### Exercise aim
Return all of the data that follows precisely, leaving every image out.

### Dataset excerpts
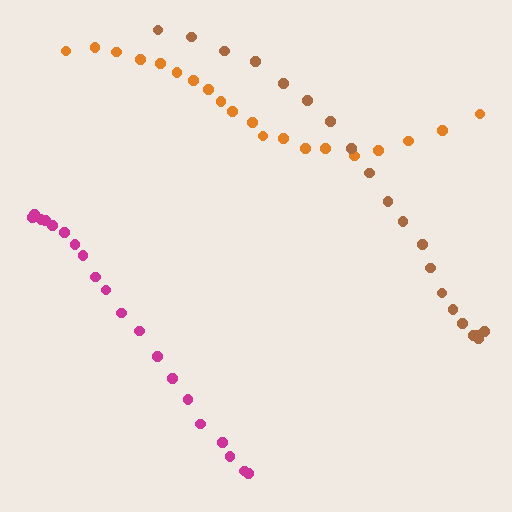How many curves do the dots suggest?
There are 3 distinct paths.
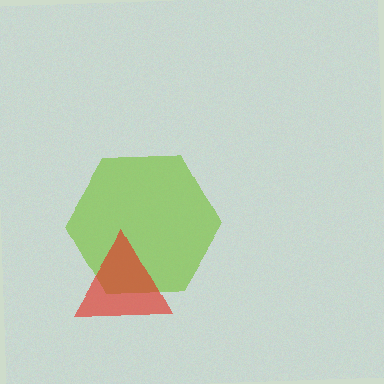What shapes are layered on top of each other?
The layered shapes are: a lime hexagon, a red triangle.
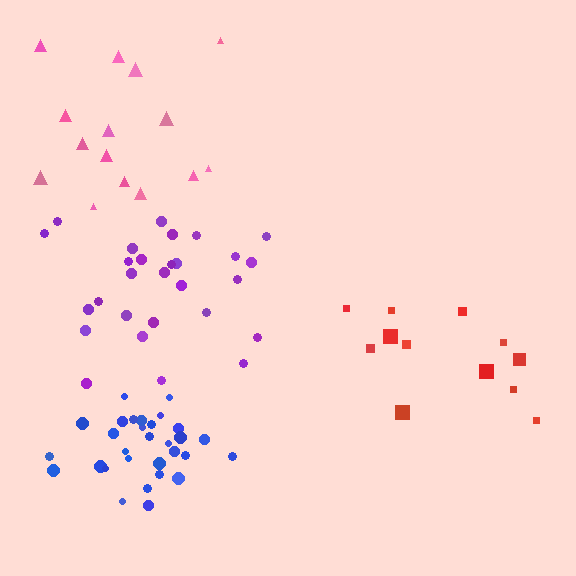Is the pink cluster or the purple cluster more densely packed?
Purple.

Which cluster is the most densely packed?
Blue.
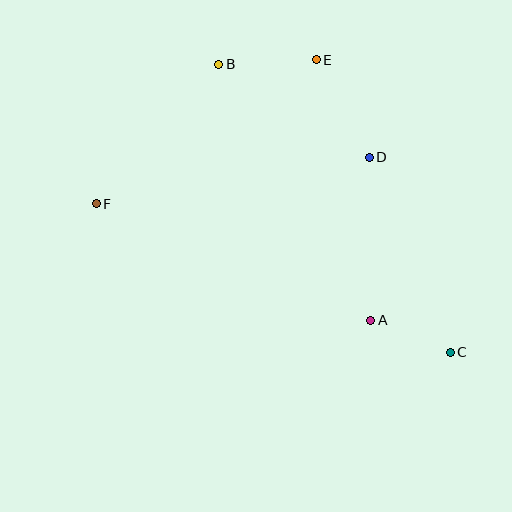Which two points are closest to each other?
Points A and C are closest to each other.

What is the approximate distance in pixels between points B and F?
The distance between B and F is approximately 185 pixels.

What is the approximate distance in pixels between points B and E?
The distance between B and E is approximately 98 pixels.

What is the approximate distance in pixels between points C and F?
The distance between C and F is approximately 384 pixels.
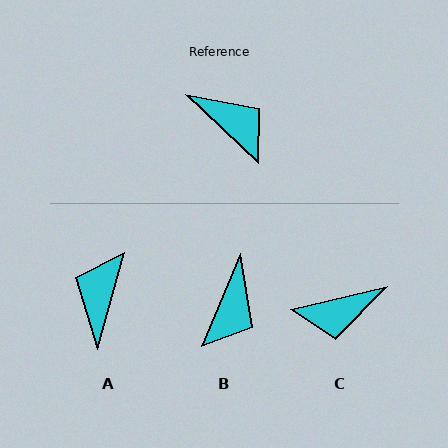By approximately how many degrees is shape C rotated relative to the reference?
Approximately 123 degrees clockwise.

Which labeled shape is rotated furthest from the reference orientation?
C, about 123 degrees away.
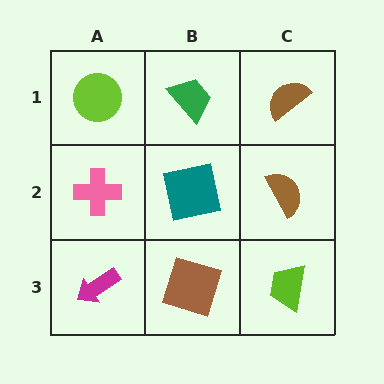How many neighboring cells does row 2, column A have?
3.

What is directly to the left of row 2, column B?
A pink cross.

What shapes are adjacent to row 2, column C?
A brown semicircle (row 1, column C), a lime trapezoid (row 3, column C), a teal square (row 2, column B).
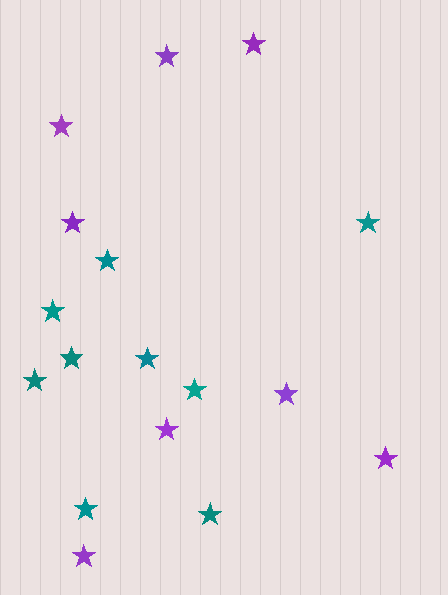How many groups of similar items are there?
There are 2 groups: one group of teal stars (9) and one group of purple stars (8).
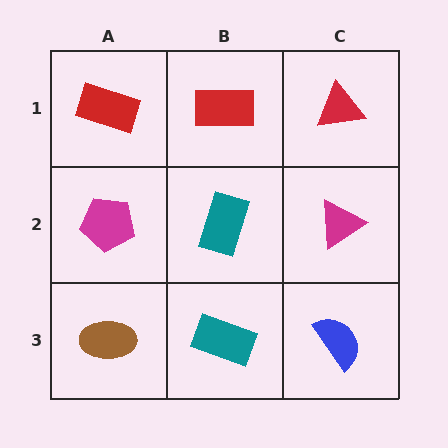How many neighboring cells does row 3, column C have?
2.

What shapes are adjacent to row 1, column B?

### Result
How many curves do the dots suggest?
There are 3 distinct paths.
What shapes are layered on top of each other?
The layered shapes are: a lime hexagon, a red triangle.
Is the pink cluster or the purple cluster more densely packed?
Purple.

Which cluster is the most densely packed?
Blue.
Which two points are closest to each other?
Points A and C are closest to each other.

What is the approximate distance in pixels between points B and F?
The distance between B and F is approximately 185 pixels.

What is the approximate distance in pixels between points B and E?
The distance between B and E is approximately 98 pixels.

What is the approximate distance in pixels between points C and F?
The distance between C and F is approximately 384 pixels.
By approximately how many degrees is shape C rotated relative to the reference?
Approximately 123 degrees clockwise.

Which labeled shape is rotated furthest from the reference orientation?
C, about 123 degrees away.
How many neighboring cells does row 2, column A have?
3.

What is directly to the left of row 2, column B?
A pink cross.

What shapes are adjacent to row 2, column C?
A brown semicircle (row 1, column C), a lime trapezoid (row 3, column C), a teal square (row 2, column B).
How many groups of similar items are there?
There are 2 groups: one group of teal stars (9) and one group of purple stars (8).
How many neighboring cells does row 3, column C have?
2.

What shapes are adjacent to row 1, column B?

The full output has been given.